EXERCISE DETAILS:
Find the line containing "How many teal diamonds are there?", then return it and every line after it through the end of the records, exactly. Leave out pictures.
— begin RAW DATA —
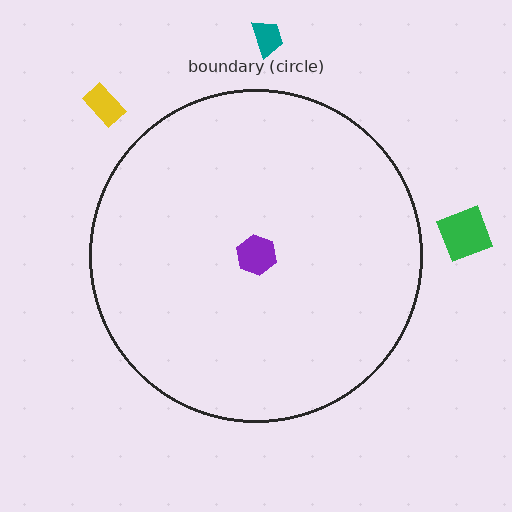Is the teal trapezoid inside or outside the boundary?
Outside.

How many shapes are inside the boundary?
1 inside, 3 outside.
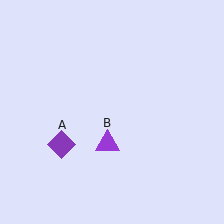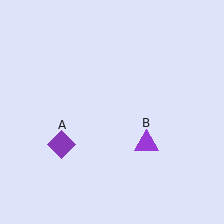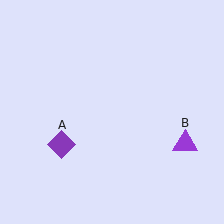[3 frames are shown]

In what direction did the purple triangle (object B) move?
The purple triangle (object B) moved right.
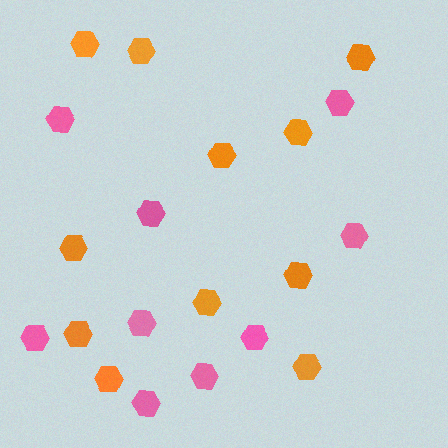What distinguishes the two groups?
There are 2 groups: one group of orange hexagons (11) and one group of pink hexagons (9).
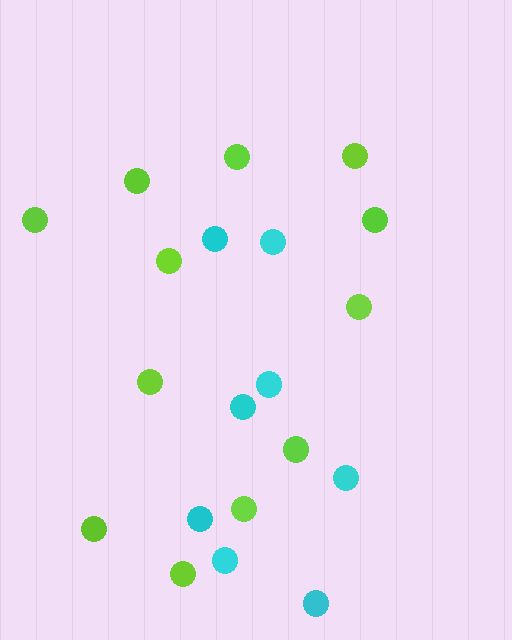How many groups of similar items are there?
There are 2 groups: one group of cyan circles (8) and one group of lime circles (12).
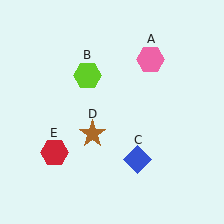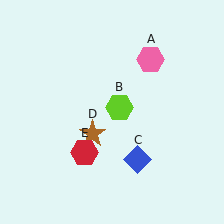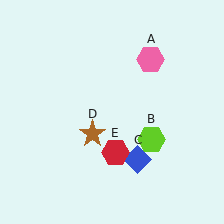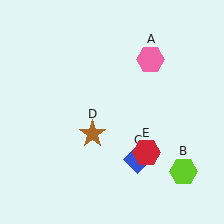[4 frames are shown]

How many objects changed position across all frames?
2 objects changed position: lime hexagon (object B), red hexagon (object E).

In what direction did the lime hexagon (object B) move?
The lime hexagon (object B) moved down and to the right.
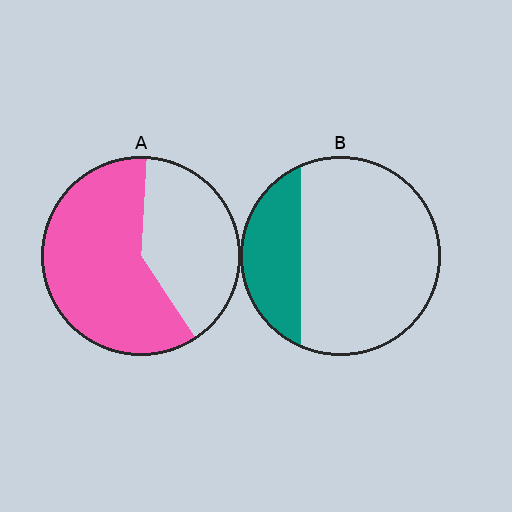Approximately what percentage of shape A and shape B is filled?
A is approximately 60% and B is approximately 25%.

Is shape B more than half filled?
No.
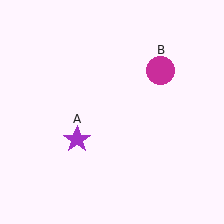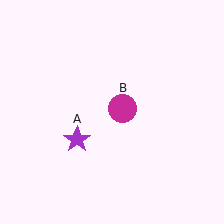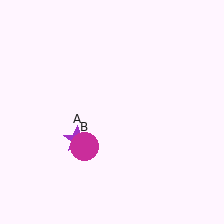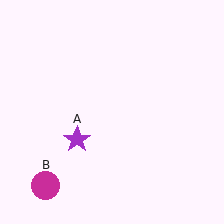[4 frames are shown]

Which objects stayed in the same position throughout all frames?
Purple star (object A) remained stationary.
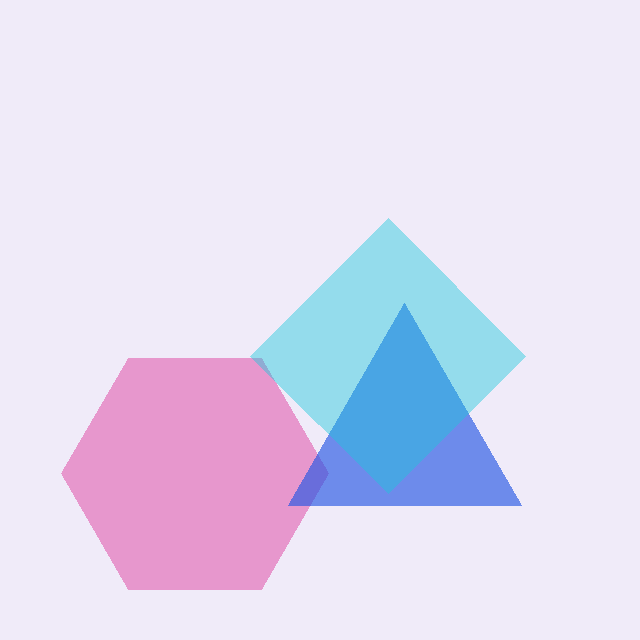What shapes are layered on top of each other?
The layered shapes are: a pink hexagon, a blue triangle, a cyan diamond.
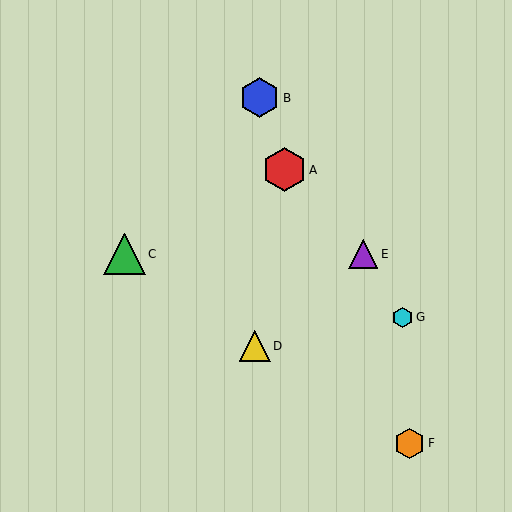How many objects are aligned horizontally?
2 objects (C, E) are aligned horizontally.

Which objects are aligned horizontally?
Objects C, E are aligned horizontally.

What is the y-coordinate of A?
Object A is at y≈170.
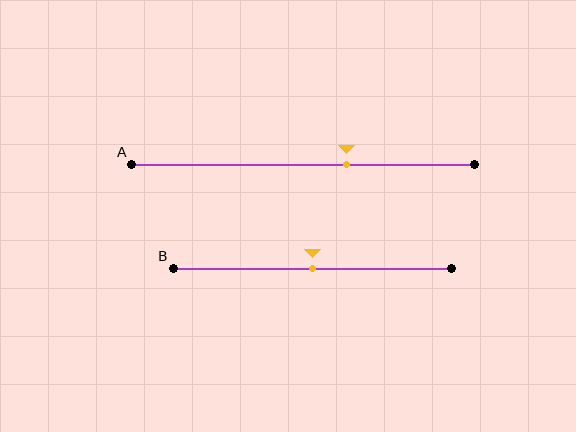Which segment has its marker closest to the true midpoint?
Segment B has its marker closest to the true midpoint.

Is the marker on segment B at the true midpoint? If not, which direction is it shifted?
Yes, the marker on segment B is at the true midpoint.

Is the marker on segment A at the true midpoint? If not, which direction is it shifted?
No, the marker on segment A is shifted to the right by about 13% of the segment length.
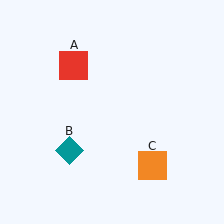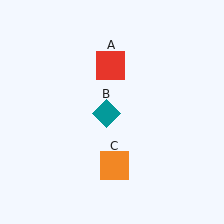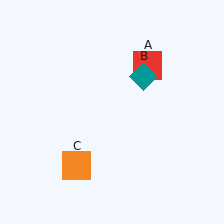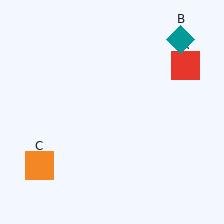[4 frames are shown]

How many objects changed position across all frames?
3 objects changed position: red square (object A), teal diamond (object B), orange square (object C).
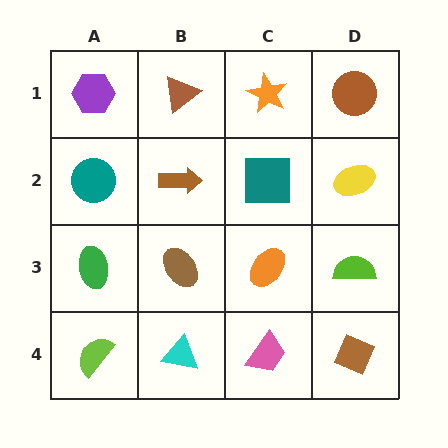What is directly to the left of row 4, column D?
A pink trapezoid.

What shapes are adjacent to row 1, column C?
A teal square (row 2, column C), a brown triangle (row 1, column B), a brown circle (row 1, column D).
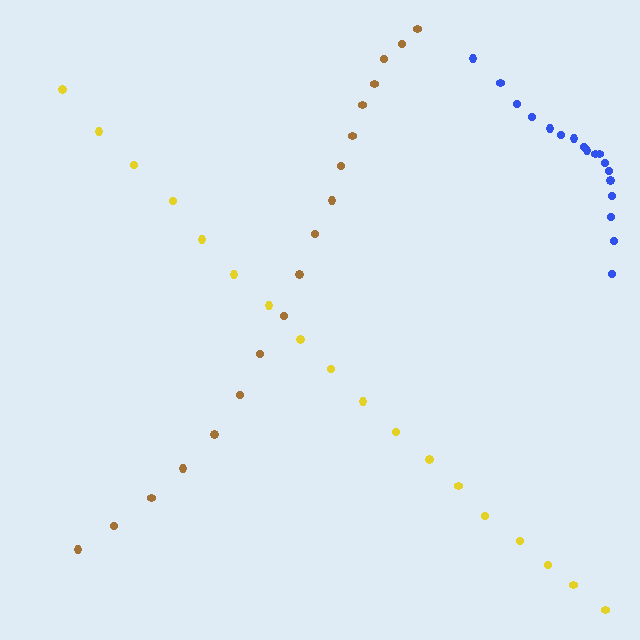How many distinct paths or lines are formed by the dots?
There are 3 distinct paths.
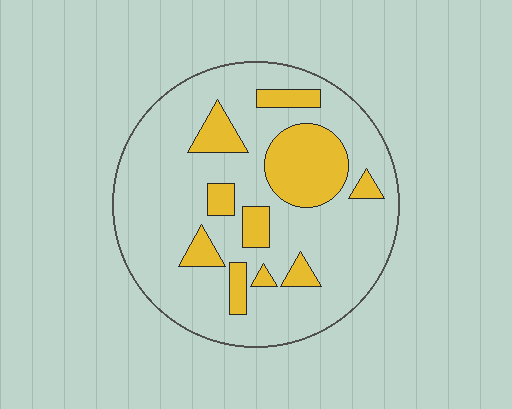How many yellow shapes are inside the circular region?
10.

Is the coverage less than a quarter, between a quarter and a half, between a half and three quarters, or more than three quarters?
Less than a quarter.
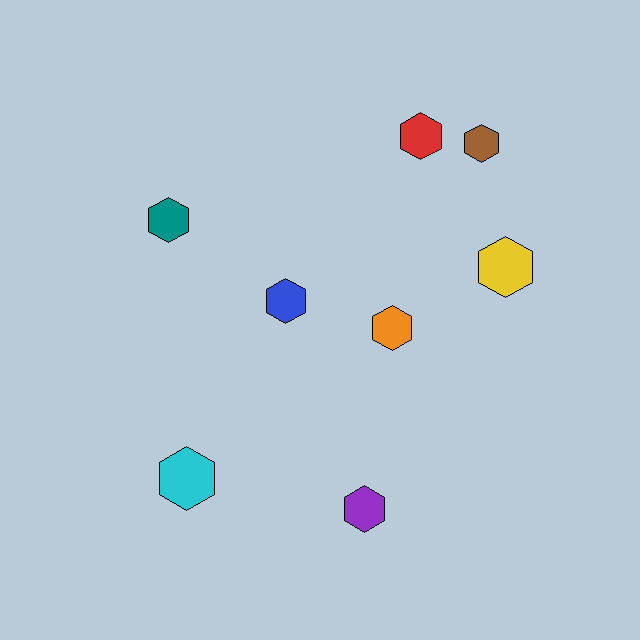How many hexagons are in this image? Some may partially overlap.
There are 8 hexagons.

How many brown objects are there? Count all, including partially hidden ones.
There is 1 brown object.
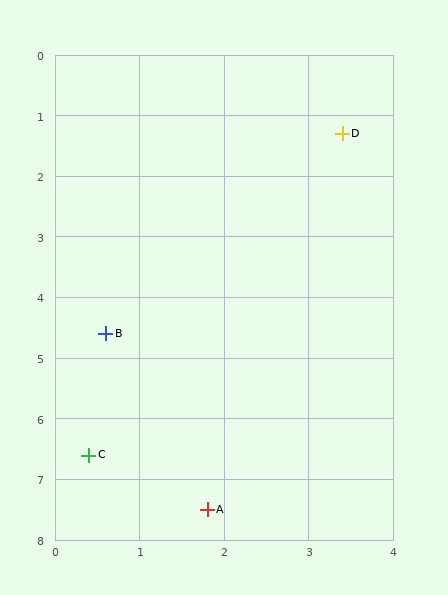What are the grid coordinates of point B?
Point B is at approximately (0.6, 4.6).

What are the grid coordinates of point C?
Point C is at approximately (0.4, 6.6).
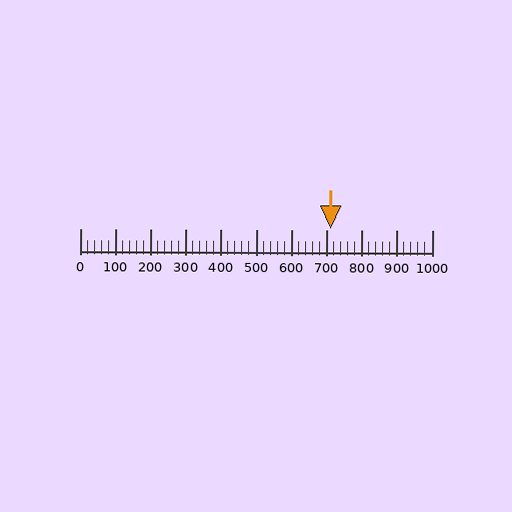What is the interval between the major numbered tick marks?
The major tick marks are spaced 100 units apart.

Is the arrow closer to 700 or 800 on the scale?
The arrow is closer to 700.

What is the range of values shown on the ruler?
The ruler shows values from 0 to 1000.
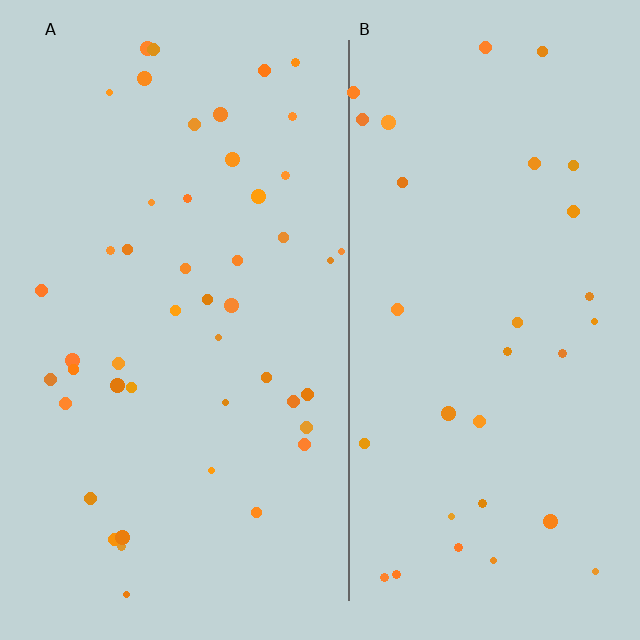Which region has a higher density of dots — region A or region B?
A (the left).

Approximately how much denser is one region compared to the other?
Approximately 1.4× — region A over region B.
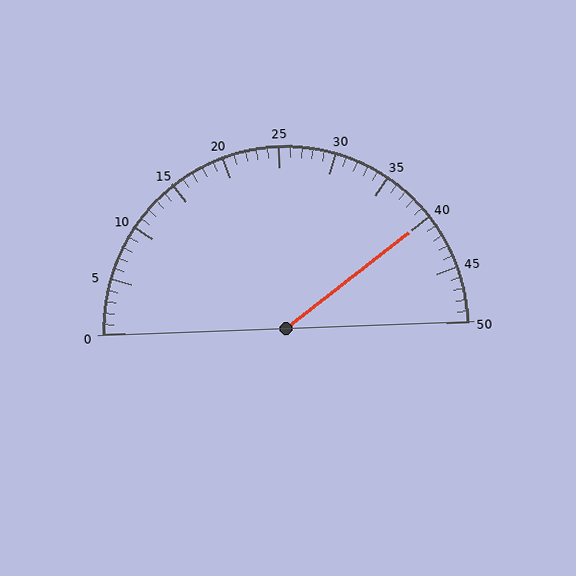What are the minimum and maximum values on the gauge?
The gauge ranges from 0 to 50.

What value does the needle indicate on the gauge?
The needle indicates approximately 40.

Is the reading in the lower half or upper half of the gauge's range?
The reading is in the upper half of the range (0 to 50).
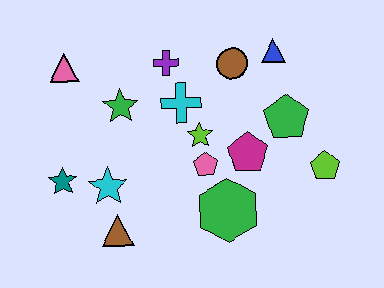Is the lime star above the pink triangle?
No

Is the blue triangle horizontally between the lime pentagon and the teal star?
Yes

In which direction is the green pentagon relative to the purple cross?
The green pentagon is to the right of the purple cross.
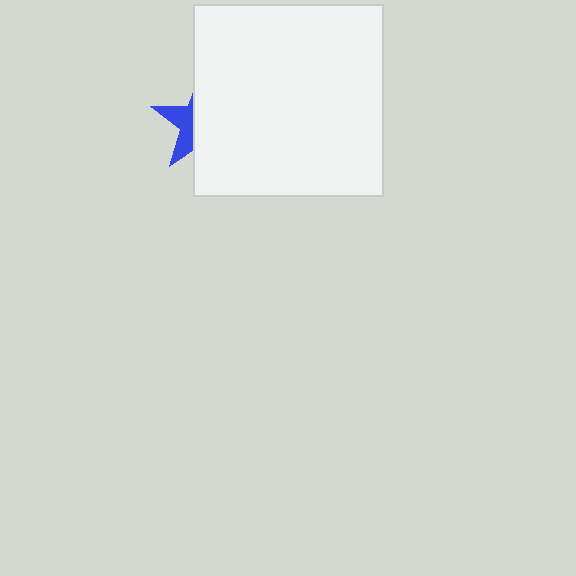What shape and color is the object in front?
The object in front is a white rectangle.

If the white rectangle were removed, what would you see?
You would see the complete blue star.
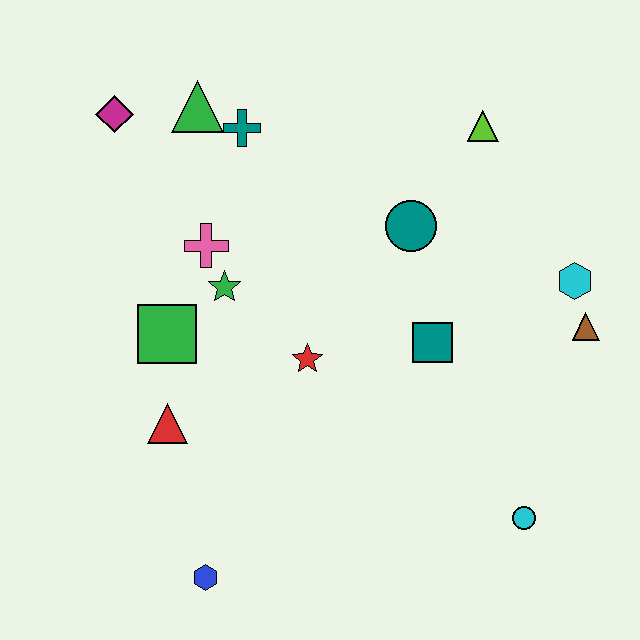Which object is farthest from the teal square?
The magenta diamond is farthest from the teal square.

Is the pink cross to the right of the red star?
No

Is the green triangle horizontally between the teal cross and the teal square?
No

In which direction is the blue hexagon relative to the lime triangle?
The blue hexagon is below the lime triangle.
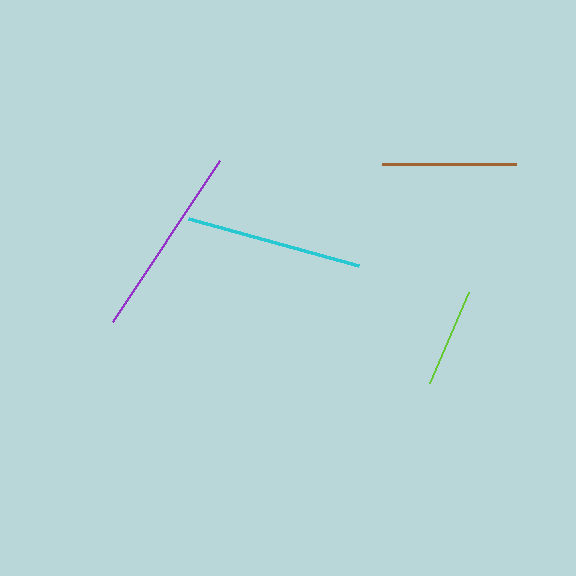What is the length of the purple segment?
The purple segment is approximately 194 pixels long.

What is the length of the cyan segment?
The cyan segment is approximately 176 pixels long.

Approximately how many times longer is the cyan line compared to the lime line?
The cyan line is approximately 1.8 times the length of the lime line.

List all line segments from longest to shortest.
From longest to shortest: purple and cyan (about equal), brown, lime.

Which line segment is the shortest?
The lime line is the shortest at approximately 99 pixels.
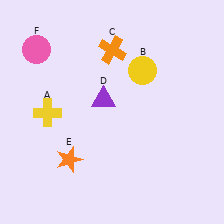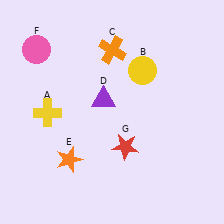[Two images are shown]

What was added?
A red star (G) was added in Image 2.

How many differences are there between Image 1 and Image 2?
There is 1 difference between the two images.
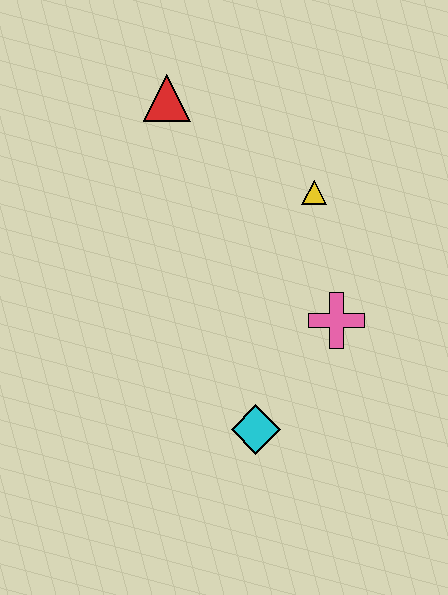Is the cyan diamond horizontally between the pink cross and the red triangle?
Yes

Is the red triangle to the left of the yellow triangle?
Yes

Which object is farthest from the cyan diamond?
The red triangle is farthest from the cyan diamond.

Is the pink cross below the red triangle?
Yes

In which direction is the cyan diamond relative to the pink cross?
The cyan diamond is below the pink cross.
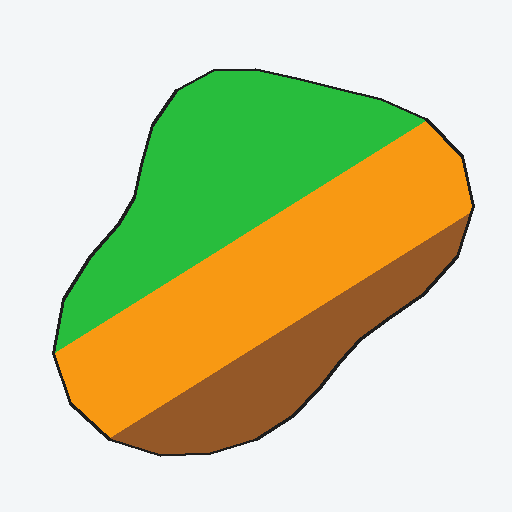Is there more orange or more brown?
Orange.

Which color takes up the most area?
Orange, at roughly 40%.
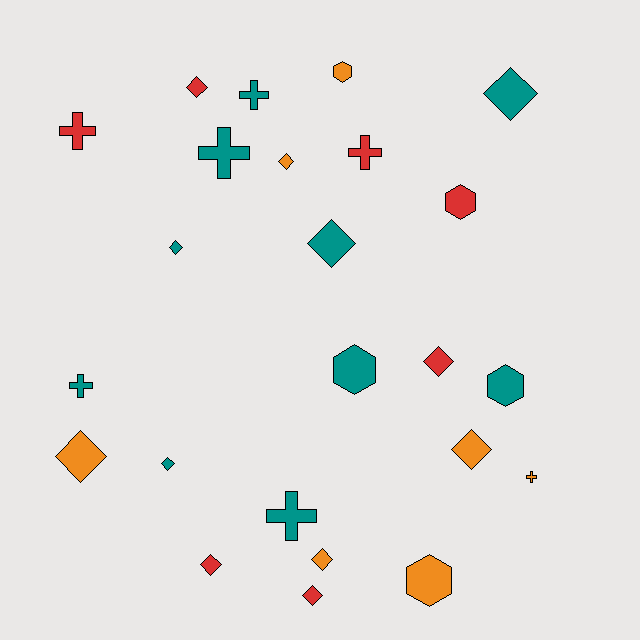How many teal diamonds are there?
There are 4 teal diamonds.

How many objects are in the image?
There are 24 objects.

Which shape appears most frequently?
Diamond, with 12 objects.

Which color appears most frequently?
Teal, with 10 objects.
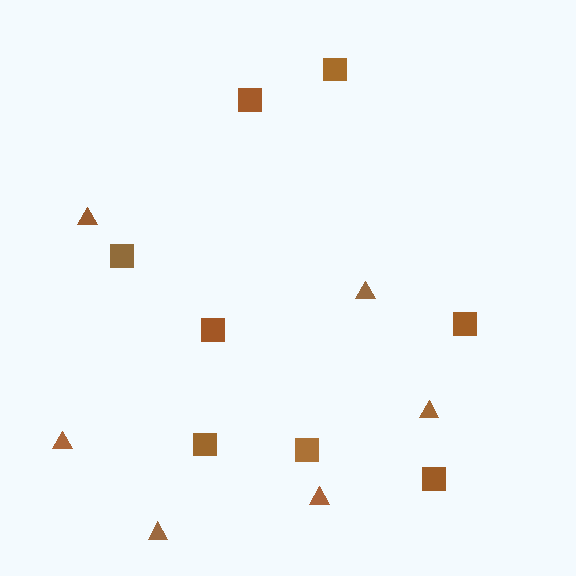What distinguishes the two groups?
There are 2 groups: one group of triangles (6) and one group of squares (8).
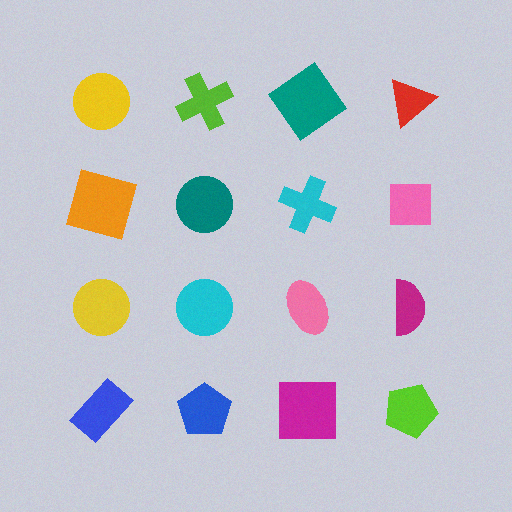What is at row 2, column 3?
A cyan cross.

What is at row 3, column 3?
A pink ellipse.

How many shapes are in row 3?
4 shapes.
— end RAW DATA —
COMPLETE OUTPUT:
How many teal diamonds are there?
There are 4 teal diamonds.

How many objects are in the image?
There are 24 objects.

Which shape appears most frequently?
Diamond, with 12 objects.

Which color appears most frequently?
Teal, with 10 objects.
What distinguishes the two groups?
There are 2 groups: one group of triangles (6) and one group of squares (8).
What is at row 2, column 3?
A cyan cross.

What is at row 3, column 3?
A pink ellipse.

How many shapes are in row 3?
4 shapes.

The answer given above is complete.